## start TASK INPUTS

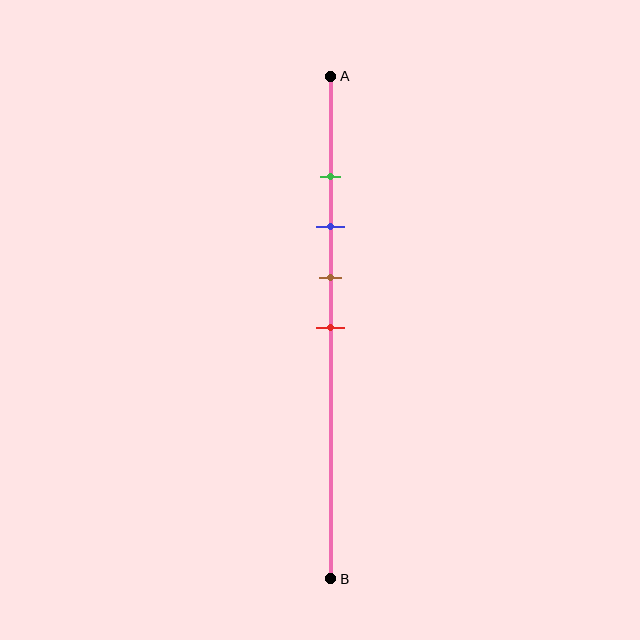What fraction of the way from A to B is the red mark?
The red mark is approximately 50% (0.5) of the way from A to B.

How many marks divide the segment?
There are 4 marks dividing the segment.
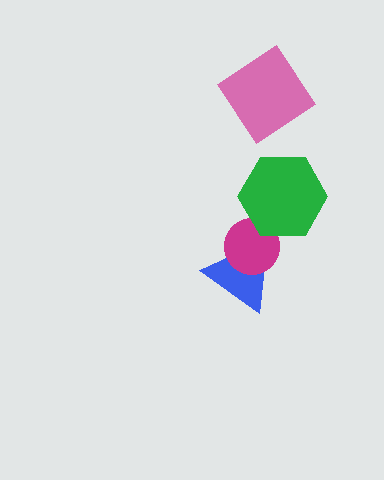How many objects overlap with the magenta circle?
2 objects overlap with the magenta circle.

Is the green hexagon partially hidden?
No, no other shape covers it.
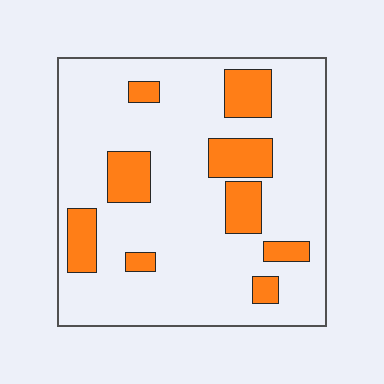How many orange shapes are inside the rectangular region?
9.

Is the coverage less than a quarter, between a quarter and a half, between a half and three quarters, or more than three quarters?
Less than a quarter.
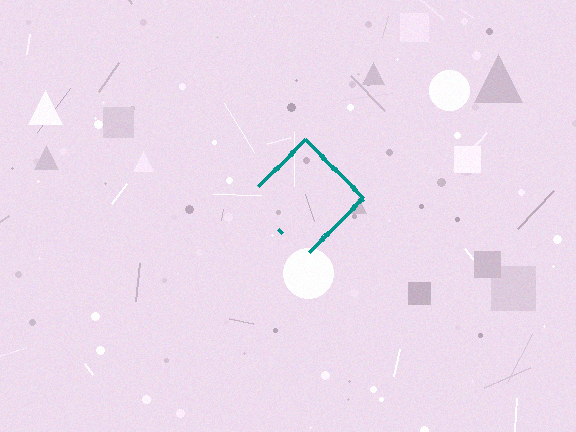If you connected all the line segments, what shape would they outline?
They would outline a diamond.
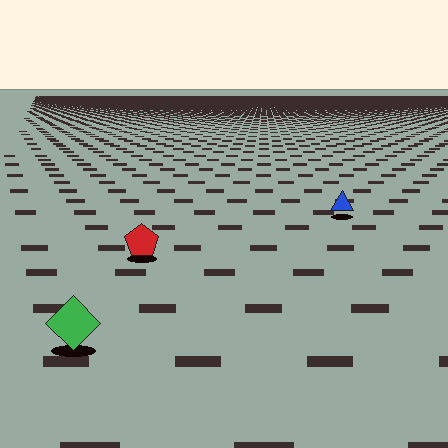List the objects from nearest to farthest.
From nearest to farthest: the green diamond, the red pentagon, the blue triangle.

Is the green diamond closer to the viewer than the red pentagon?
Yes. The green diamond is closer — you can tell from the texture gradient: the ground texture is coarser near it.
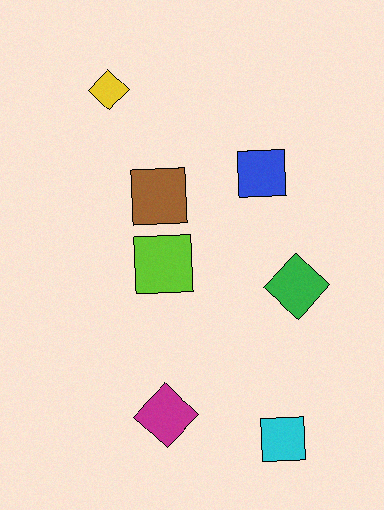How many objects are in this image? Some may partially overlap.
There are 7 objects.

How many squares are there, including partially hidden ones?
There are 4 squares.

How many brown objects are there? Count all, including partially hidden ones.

## end TASK INPUTS
## start TASK INPUTS

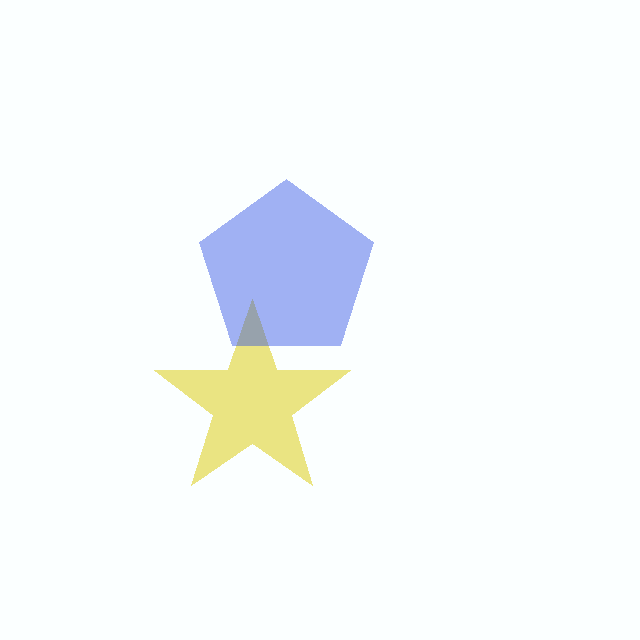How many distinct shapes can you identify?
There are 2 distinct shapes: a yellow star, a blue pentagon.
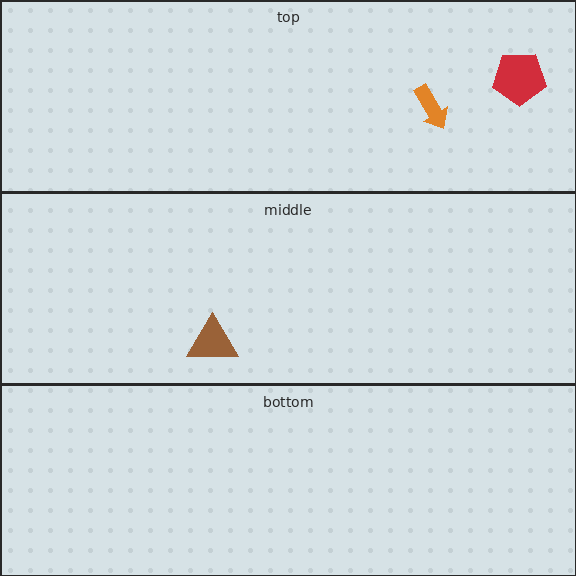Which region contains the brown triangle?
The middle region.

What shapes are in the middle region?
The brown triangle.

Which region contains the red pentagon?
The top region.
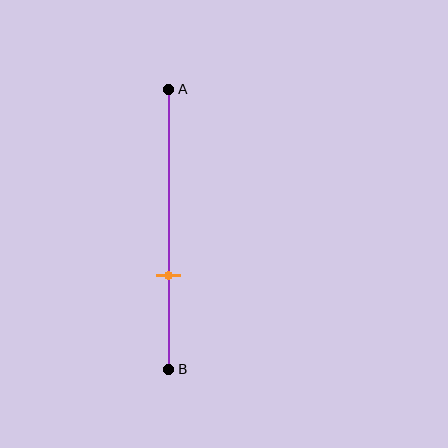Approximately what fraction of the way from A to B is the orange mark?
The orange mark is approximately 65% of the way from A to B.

## end TASK INPUTS

#### REQUEST:
Pictures are excluded. Repeat exactly the lines from the one containing "Is the green diamond" to the one containing "How many brown", inclusive.

#### WRITTEN RESPONSE:
Is the green diamond closer to the viewer than the red pentagon?
Yes. The green diamond is closer — you can tell from the texture gradient: the ground texture is coarser near it.
How many objects are in this image? Some may partially overlap.
There are 7 objects.

How many squares are there, including partially hidden ones?
There are 4 squares.

How many brown objects are there? Count all, including partially hidden ones.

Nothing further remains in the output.